— WHAT YOU ARE ASKED TO DO —
Rewrite the data starting at the line that has "Transcribe the sheet" and ending after the line that has "C B2 _e c _d", with "sheet music" replaced by "score" and everything else unchanged.

— MATERIALS PROVIDED —
/---

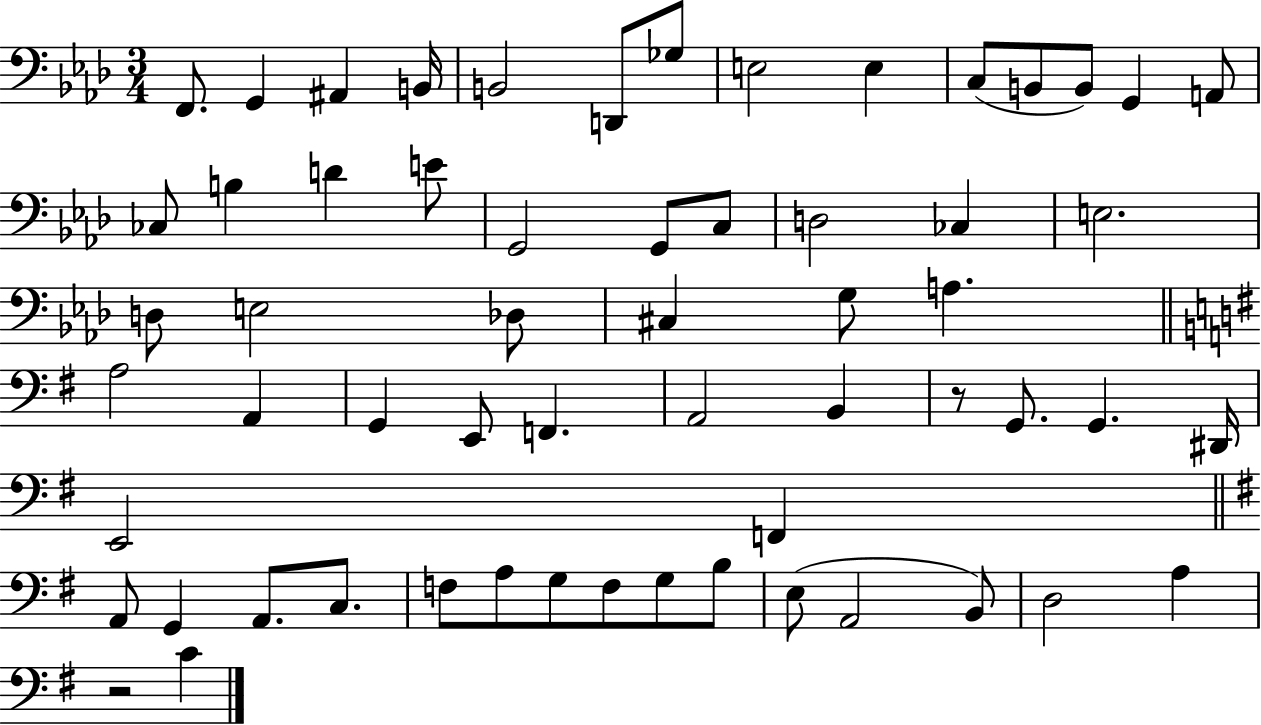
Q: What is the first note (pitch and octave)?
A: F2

\---
/---

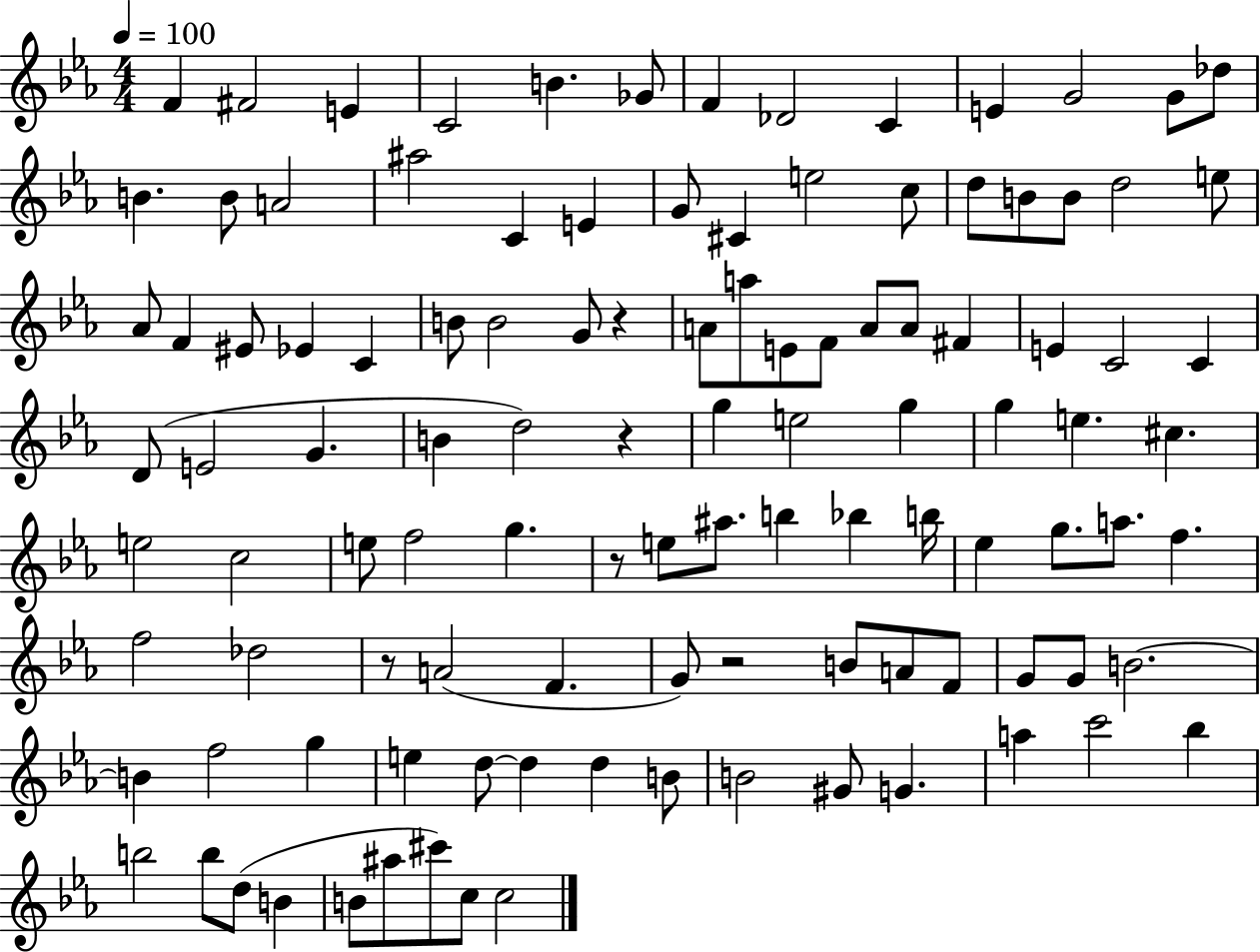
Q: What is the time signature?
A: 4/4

\---
/---

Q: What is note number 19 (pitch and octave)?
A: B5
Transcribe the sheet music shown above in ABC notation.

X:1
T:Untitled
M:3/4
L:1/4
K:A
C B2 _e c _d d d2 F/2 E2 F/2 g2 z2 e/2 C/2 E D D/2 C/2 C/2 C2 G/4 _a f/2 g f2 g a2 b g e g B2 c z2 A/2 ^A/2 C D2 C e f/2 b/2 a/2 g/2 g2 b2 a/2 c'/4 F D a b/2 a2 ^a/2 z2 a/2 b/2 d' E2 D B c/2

\---

— EXERCISE OUTPUT —
Transcribe the score shown above in ABC notation.

X:1
T:Untitled
M:3/4
L:1/4
K:A
C B2 _e c _d d d2 F/2 E2 F/2 g2 z2 e/2 C/2 E D D/2 C/2 C/2 C2 G/4 _a f/2 g f2 g a2 b g e g B2 c z2 A/2 ^A/2 C D2 C e f/2 b/2 a/2 g/2 g2 b2 a/2 c'/4 F D a b/2 a2 ^a/2 z2 a/2 b/2 d' E2 D B c/2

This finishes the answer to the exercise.